### What you need to do
Everything from the line with "How many objects overlap with the purple" through the line with "How many objects overlap with the lime", inclusive, should be repeated exactly, except the pictures.

### Task material
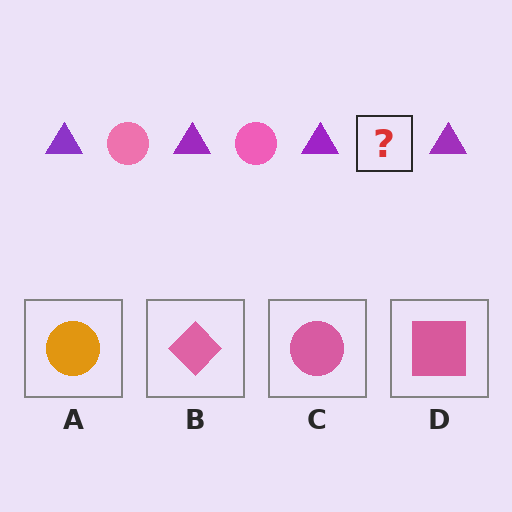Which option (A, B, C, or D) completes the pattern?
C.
--
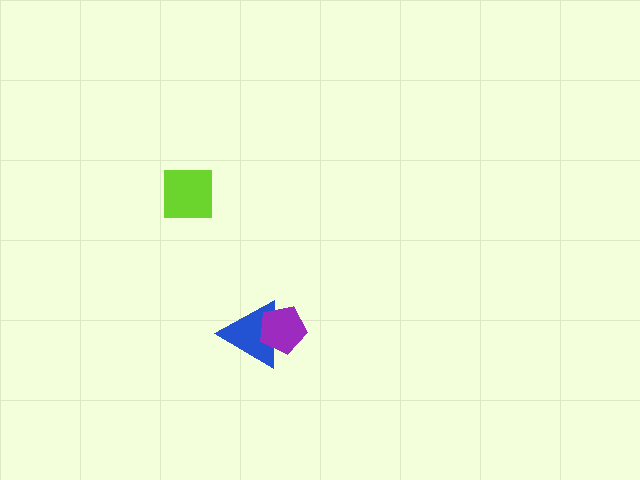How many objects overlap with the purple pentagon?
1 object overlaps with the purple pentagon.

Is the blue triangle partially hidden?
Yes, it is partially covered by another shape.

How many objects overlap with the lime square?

### Right answer
How many objects overlap with the purple pentagon?
1 object overlaps with the purple pentagon.

Is the blue triangle partially hidden?
Yes, it is partially covered by another shape.

How many objects overlap with the lime square?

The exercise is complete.